**INPUT MATERIAL:**
# # # # #
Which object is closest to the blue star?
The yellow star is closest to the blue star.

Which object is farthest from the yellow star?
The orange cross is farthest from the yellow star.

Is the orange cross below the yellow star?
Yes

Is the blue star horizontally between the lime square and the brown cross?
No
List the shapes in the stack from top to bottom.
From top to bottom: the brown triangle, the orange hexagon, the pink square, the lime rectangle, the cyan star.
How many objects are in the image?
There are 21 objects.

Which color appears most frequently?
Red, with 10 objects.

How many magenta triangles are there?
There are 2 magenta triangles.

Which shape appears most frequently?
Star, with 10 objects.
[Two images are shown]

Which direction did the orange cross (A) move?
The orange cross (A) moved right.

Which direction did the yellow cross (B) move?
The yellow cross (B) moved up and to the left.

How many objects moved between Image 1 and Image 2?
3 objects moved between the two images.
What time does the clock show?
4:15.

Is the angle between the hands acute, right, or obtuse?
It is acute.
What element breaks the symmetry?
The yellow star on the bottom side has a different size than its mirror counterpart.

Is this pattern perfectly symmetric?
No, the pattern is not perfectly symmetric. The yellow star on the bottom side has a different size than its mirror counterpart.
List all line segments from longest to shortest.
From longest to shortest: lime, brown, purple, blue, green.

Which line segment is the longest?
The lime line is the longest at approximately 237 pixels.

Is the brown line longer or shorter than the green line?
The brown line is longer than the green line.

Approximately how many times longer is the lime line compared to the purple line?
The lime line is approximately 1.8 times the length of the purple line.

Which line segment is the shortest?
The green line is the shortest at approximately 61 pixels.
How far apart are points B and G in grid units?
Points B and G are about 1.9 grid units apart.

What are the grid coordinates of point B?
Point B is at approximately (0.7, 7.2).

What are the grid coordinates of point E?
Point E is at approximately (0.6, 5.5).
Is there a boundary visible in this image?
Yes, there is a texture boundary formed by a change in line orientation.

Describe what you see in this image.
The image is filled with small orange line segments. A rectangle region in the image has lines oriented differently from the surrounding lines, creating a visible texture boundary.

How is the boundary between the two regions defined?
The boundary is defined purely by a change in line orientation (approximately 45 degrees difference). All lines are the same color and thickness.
# # # # #
**WHAT TO PRODUCE:**
Exact output of every entry is required.

**TASK RESPONSE:**
Which object is closest to the blue star?
The yellow star is closest to the blue star.

Which object is farthest from the yellow star?
The orange cross is farthest from the yellow star.

Is the orange cross below the yellow star?
Yes

Is the blue star horizontally between the lime square and the brown cross?
No
List the shapes in the stack from top to bottom.
From top to bottom: the brown triangle, the orange hexagon, the pink square, the lime rectangle, the cyan star.
How many objects are in the image?
There are 21 objects.

Which color appears most frequently?
Red, with 10 objects.

How many magenta triangles are there?
There are 2 magenta triangles.

Which shape appears most frequently?
Star, with 10 objects.
[Two images are shown]

Which direction did the orange cross (A) move?
The orange cross (A) moved right.

Which direction did the yellow cross (B) move?
The yellow cross (B) moved up and to the left.

How many objects moved between Image 1 and Image 2?
3 objects moved between the two images.
What time does the clock show?
4:15.

Is the angle between the hands acute, right, or obtuse?
It is acute.
What element breaks the symmetry?
The yellow star on the bottom side has a different size than its mirror counterpart.

Is this pattern perfectly symmetric?
No, the pattern is not perfectly symmetric. The yellow star on the bottom side has a different size than its mirror counterpart.
List all line segments from longest to shortest.
From longest to shortest: lime, brown, purple, blue, green.

Which line segment is the longest?
The lime line is the longest at approximately 237 pixels.

Is the brown line longer or shorter than the green line?
The brown line is longer than the green line.

Approximately how many times longer is the lime line compared to the purple line?
The lime line is approximately 1.8 times the length of the purple line.

Which line segment is the shortest?
The green line is the shortest at approximately 61 pixels.
How far apart are points B and G in grid units?
Points B and G are about 1.9 grid units apart.

What are the grid coordinates of point B?
Point B is at approximately (0.7, 7.2).

What are the grid coordinates of point E?
Point E is at approximately (0.6, 5.5).
Is there a boundary visible in this image?
Yes, there is a texture boundary formed by a change in line orientation.

Describe what you see in this image.
The image is filled with small orange line segments. A rectangle region in the image has lines oriented differently from the surrounding lines, creating a visible texture boundary.

How is the boundary between the two regions defined?
The boundary is defined purely by a change in line orientation (approximately 45 degrees difference). All lines are the same color and thickness.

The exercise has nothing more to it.